§ **GOAL**
Will you repeat only the lines from the one with "What is the length of the brown segment?" through the one with "What value does", both included, leaving every picture out?

§ **A block of data**
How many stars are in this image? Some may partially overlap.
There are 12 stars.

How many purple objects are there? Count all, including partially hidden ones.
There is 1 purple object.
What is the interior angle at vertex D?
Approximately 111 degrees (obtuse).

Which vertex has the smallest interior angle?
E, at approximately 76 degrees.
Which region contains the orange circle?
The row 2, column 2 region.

* * *

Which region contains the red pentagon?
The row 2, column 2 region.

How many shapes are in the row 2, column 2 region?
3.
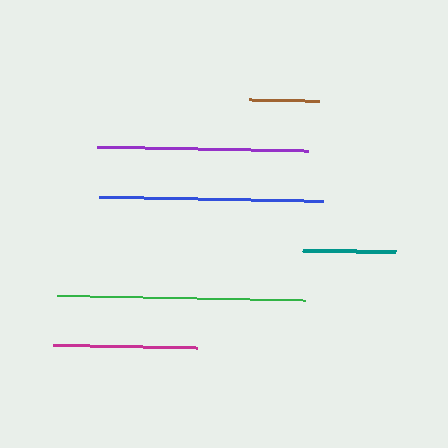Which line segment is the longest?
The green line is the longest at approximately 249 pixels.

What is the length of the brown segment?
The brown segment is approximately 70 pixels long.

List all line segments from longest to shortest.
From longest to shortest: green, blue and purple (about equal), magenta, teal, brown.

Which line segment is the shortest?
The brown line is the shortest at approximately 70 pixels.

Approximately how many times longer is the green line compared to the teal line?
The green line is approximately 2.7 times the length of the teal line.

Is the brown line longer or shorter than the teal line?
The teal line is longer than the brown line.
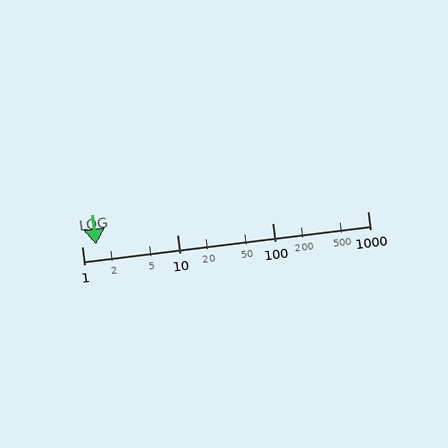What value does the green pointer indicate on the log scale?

--

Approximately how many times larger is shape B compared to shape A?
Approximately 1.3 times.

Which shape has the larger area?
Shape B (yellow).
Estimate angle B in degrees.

§ **FULL OUTPUT**
What is the length of the brown segment?
The brown segment is approximately 70 pixels long.

List all line segments from longest to shortest.
From longest to shortest: green, blue and purple (about equal), magenta, teal, brown.

Which line segment is the shortest?
The brown line is the shortest at approximately 70 pixels.

Approximately how many times longer is the green line compared to the teal line?
The green line is approximately 2.7 times the length of the teal line.

Is the brown line longer or shorter than the teal line?
The teal line is longer than the brown line.
What value does the green pointer indicate on the log scale?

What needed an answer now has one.